What this task involves:
Output the records. Match them exactly.
═════ Source material
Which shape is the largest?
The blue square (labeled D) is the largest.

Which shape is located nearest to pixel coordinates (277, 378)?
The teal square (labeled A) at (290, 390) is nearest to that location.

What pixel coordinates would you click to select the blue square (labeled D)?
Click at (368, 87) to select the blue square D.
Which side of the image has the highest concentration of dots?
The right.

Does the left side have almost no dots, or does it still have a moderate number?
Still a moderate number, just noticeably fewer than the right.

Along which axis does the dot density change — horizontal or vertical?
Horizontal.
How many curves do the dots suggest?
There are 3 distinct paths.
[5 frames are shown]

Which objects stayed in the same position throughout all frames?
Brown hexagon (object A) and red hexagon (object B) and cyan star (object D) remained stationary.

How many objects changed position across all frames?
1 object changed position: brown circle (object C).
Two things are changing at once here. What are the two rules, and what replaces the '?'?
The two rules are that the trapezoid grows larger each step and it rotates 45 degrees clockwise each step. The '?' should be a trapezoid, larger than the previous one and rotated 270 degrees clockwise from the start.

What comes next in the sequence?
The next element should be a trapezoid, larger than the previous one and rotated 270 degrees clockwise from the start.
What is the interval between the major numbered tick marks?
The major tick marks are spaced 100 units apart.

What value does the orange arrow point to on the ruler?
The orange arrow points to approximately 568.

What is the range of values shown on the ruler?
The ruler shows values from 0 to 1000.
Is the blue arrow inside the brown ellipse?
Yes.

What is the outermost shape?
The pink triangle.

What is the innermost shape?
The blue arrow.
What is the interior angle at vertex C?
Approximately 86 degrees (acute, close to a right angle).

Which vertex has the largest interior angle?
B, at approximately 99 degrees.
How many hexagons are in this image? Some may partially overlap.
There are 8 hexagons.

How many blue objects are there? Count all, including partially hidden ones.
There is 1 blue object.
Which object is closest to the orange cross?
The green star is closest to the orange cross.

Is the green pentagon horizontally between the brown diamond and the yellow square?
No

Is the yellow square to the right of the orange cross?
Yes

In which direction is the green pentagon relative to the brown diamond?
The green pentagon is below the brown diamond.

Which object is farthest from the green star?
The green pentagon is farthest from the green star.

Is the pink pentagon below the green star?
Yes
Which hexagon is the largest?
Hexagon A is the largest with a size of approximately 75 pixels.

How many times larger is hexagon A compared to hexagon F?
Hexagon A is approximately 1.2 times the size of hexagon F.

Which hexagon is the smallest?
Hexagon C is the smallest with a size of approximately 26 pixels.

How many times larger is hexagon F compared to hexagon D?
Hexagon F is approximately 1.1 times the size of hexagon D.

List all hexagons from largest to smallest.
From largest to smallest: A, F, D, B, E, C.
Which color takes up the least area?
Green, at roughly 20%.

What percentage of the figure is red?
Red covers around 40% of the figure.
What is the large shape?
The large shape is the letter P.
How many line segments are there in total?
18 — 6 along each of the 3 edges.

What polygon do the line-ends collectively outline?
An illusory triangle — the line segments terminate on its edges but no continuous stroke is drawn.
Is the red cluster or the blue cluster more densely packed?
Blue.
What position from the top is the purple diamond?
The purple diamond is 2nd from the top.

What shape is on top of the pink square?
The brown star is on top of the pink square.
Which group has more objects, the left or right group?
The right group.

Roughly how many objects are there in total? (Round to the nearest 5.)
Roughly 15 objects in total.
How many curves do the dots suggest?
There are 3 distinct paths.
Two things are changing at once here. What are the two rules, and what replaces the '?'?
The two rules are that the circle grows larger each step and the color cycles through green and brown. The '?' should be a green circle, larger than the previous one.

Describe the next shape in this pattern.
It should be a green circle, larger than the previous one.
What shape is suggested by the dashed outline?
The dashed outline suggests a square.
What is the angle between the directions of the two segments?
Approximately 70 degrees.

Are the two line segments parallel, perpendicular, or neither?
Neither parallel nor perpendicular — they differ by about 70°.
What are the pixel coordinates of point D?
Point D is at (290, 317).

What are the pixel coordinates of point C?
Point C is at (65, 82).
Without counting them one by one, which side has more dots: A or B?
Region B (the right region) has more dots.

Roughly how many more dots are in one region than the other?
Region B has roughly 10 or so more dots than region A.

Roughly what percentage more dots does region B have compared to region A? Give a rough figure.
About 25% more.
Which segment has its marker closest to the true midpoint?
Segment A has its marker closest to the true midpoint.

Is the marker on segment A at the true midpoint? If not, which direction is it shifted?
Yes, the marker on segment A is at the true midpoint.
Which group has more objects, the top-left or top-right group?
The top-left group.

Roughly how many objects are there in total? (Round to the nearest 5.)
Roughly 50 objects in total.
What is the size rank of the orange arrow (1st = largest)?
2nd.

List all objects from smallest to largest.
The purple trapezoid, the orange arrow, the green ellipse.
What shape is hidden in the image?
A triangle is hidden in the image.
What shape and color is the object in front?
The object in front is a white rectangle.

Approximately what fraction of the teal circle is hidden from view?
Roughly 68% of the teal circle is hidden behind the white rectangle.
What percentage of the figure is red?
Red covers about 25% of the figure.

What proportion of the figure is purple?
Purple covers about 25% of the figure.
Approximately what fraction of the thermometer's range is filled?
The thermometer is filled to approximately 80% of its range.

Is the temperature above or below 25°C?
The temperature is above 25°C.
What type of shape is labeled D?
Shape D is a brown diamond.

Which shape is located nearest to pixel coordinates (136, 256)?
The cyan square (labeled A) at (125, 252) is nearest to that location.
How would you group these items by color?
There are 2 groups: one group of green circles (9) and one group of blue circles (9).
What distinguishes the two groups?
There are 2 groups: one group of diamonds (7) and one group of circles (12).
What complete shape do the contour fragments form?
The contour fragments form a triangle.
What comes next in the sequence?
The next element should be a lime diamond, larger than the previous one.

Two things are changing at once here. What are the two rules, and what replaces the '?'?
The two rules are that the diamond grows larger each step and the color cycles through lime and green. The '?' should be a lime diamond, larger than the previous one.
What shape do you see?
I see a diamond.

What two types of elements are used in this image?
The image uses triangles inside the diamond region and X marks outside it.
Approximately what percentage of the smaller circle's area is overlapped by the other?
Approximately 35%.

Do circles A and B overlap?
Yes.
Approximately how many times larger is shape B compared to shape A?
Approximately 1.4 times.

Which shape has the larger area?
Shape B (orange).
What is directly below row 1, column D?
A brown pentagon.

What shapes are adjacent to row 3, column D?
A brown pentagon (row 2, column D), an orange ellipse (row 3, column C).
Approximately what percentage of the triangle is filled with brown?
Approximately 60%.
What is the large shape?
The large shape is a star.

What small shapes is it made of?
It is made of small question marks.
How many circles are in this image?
══════════
Result of the exercise:
Which shape is the largest?
The blue square (labeled D) is the largest.

Which shape is located nearest to pixel coordinates (277, 378)?
The teal square (labeled A) at (290, 390) is nearest to that location.

What pixel coordinates would you click to select the blue square (labeled D)?
Click at (368, 87) to select the blue square D.
Which side of the image has the highest concentration of dots?
The right.

Does the left side have almost no dots, or does it still have a moderate number?
Still a moderate number, just noticeably fewer than the right.

Along which axis does the dot density change — horizontal or vertical?
Horizontal.
How many curves do the dots suggest?
There are 3 distinct paths.
[5 frames are shown]

Which objects stayed in the same position throughout all frames?
Brown hexagon (object A) and red hexagon (object B) and cyan star (object D) remained stationary.

How many objects changed position across all frames?
1 object changed position: brown circle (object C).
Two things are changing at once here. What are the two rules, and what replaces the '?'?
The two rules are that the trapezoid grows larger each step and it rotates 45 degrees clockwise each step. The '?' should be a trapezoid, larger than the previous one and rotated 270 degrees clockwise from the start.

What comes next in the sequence?
The next element should be a trapezoid, larger than the previous one and rotated 270 degrees clockwise from the start.
What is the interval between the major numbered tick marks?
The major tick marks are spaced 100 units apart.

What value does the orange arrow point to on the ruler?
The orange arrow points to approximately 568.

What is the range of values shown on the ruler?
The ruler shows values from 0 to 1000.
Is the blue arrow inside the brown ellipse?
Yes.

What is the outermost shape?
The pink triangle.

What is the innermost shape?
The blue arrow.
What is the interior angle at vertex C?
Approximately 86 degrees (acute, close to a right angle).

Which vertex has the largest interior angle?
B, at approximately 99 degrees.
How many hexagons are in this image? Some may partially overlap.
There are 8 hexagons.

How many blue objects are there? Count all, including partially hidden ones.
There is 1 blue object.
Which object is closest to the orange cross?
The green star is closest to the orange cross.

Is the green pentagon horizontally between the brown diamond and the yellow square?
No

Is the yellow square to the right of the orange cross?
Yes

In which direction is the green pentagon relative to the brown diamond?
The green pentagon is below the brown diamond.

Which object is farthest from the green star?
The green pentagon is farthest from the green star.

Is the pink pentagon below the green star?
Yes
Which hexagon is the largest?
Hexagon A is the largest with a size of approximately 75 pixels.

How many times larger is hexagon A compared to hexagon F?
Hexagon A is approximately 1.2 times the size of hexagon F.

Which hexagon is the smallest?
Hexagon C is the smallest with a size of approximately 26 pixels.

How many times larger is hexagon F compared to hexagon D?
Hexagon F is approximately 1.1 times the size of hexagon D.

List all hexagons from largest to smallest.
From largest to smallest: A, F, D, B, E, C.
Which color takes up the least area?
Green, at roughly 20%.

What percentage of the figure is red?
Red covers around 40% of the figure.
What is the large shape?
The large shape is the letter P.
How many line segments are there in total?
18 — 6 along each of the 3 edges.

What polygon do the line-ends collectively outline?
An illusory triangle — the line segments terminate on its edges but no continuous stroke is drawn.
Is the red cluster or the blue cluster more densely packed?
Blue.
What position from the top is the purple diamond?
The purple diamond is 2nd from the top.

What shape is on top of the pink square?
The brown star is on top of the pink square.
Which group has more objects, the left or right group?
The right group.

Roughly how many objects are there in total? (Round to the nearest 5.)
Roughly 15 objects in total.
How many curves do the dots suggest?
There are 3 distinct paths.
Two things are changing at once here. What are the two rules, and what replaces the '?'?
The two rules are that the circle grows larger each step and the color cycles through green and brown. The '?' should be a green circle, larger than the previous one.

Describe the next shape in this pattern.
It should be a green circle, larger than the previous one.
What shape is suggested by the dashed outline?
The dashed outline suggests a square.
What is the angle between the directions of the two segments?
Approximately 70 degrees.

Are the two line segments parallel, perpendicular, or neither?
Neither parallel nor perpendicular — they differ by about 70°.
What are the pixel coordinates of point D?
Point D is at (290, 317).

What are the pixel coordinates of point C?
Point C is at (65, 82).
Without counting them one by one, which side has more dots: A or B?
Region B (the right region) has more dots.

Roughly how many more dots are in one region than the other?
Region B has roughly 10 or so more dots than region A.

Roughly what percentage more dots does region B have compared to region A? Give a rough figure.
About 25% more.
Which segment has its marker closest to the true midpoint?
Segment A has its marker closest to the true midpoint.

Is the marker on segment A at the true midpoint? If not, which direction is it shifted?
Yes, the marker on segment A is at the true midpoint.
Which group has more objects, the top-left or top-right group?
The top-left group.

Roughly how many objects are there in total? (Round to the nearest 5.)
Roughly 50 objects in total.
What is the size rank of the orange arrow (1st = largest)?
2nd.

List all objects from smallest to largest.
The purple trapezoid, the orange arrow, the green ellipse.
What shape is hidden in the image?
A triangle is hidden in the image.
What shape and color is the object in front?
The object in front is a white rectangle.

Approximately what fraction of the teal circle is hidden from view?
Roughly 68% of the teal circle is hidden behind the white rectangle.
What percentage of the figure is red?
Red covers about 25% of the figure.

What proportion of the figure is purple?
Purple covers about 25% of the figure.
Approximately what fraction of the thermometer's range is filled?
The thermometer is filled to approximately 80% of its range.

Is the temperature above or below 25°C?
The temperature is above 25°C.
What type of shape is labeled D?
Shape D is a brown diamond.

Which shape is located nearest to pixel coordinates (136, 256)?
The cyan square (labeled A) at (125, 252) is nearest to that location.
How would you group these items by color?
There are 2 groups: one group of green circles (9) and one group of blue circles (9).
What distinguishes the two groups?
There are 2 groups: one group of diamonds (7) and one group of circles (12).
What complete shape do the contour fragments form?
The contour fragments form a triangle.
What comes next in the sequence?
The next element should be a lime diamond, larger than the previous one.

Two things are changing at once here. What are the two rules, and what replaces the '?'?
The two rules are that the diamond grows larger each step and the color cycles through lime and green. The '?' should be a lime diamond, larger than the previous one.
What shape do you see?
I see a diamond.

What two types of elements are used in this image?
The image uses triangles inside the diamond region and X marks outside it.
Approximately what percentage of the smaller circle's area is overlapped by the other?
Approximately 35%.

Do circles A and B overlap?
Yes.
Approximately how many times larger is shape B compared to shape A?
Approximately 1.4 times.

Which shape has the larger area?
Shape B (orange).
What is directly below row 1, column D?
A brown pentagon.

What shapes are adjacent to row 3, column D?
A brown pentagon (row 2, column D), an orange ellipse (row 3, column C).
Approximately what percentage of the triangle is filled with brown?
Approximately 60%.
What is the large shape?
The large shape is a star.

What small shapes is it made of?
It is made of small question marks.
How many circles are in this image?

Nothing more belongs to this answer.